### What you have to do
Using the records below, quote only the span that opens with the line containing "Which object is lowest down?" and closes with the line containing "What does the overall figure show?", exactly and inclusively.

### Records from a geometry dataset
-------------------------
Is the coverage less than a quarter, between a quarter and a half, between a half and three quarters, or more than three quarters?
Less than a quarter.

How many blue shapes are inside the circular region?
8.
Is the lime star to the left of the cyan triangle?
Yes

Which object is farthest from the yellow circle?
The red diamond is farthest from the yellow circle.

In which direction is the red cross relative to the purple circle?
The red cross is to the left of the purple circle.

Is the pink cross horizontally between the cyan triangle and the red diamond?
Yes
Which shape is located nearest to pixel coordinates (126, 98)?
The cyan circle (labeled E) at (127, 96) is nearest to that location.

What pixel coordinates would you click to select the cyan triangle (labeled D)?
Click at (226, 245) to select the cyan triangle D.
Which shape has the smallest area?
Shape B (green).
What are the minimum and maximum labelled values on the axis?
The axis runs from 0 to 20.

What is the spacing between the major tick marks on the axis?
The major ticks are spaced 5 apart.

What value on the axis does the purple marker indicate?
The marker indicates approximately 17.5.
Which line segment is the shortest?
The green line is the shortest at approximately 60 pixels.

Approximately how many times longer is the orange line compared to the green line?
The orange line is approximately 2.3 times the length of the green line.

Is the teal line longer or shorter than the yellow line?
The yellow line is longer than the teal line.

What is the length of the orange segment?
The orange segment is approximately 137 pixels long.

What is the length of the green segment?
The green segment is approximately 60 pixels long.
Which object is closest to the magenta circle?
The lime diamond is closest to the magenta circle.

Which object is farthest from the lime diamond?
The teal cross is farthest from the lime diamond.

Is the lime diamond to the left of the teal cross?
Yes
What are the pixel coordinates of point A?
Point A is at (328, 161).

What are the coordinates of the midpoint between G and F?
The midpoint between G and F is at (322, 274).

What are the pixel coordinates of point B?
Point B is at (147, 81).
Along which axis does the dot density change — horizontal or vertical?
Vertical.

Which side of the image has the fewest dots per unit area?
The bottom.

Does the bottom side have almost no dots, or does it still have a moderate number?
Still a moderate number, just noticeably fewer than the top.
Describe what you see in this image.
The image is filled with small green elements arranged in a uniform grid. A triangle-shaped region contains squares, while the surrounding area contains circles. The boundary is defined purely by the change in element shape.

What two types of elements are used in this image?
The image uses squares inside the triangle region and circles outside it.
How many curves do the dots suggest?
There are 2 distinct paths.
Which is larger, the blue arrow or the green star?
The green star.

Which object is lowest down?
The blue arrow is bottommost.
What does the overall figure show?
-------------------------
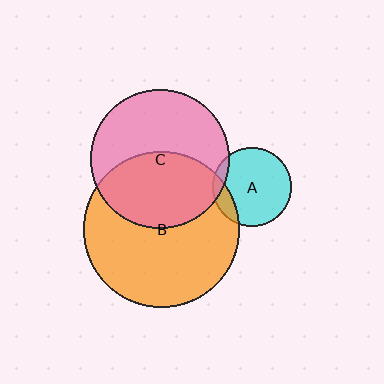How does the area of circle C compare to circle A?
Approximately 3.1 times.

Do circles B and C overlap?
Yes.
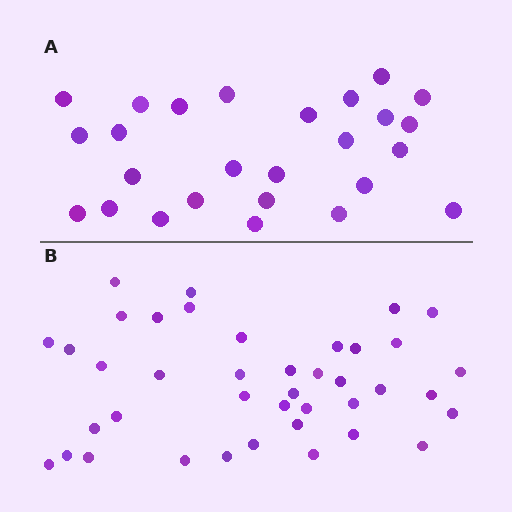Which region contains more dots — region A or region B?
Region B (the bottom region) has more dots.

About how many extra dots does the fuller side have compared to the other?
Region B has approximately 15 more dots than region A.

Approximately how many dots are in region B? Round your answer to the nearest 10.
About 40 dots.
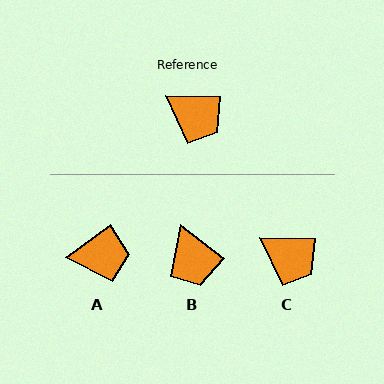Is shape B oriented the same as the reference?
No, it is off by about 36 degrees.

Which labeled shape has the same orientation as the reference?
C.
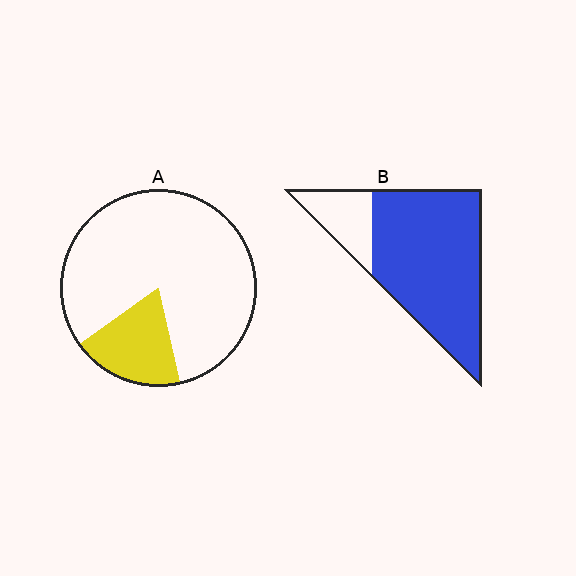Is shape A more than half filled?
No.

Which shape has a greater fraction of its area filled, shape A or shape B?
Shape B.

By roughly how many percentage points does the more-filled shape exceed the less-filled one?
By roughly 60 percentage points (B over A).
-------------------------
### Result of this task
Which object is lowest down?
The blue arrow is bottommost.
What does the overall figure show?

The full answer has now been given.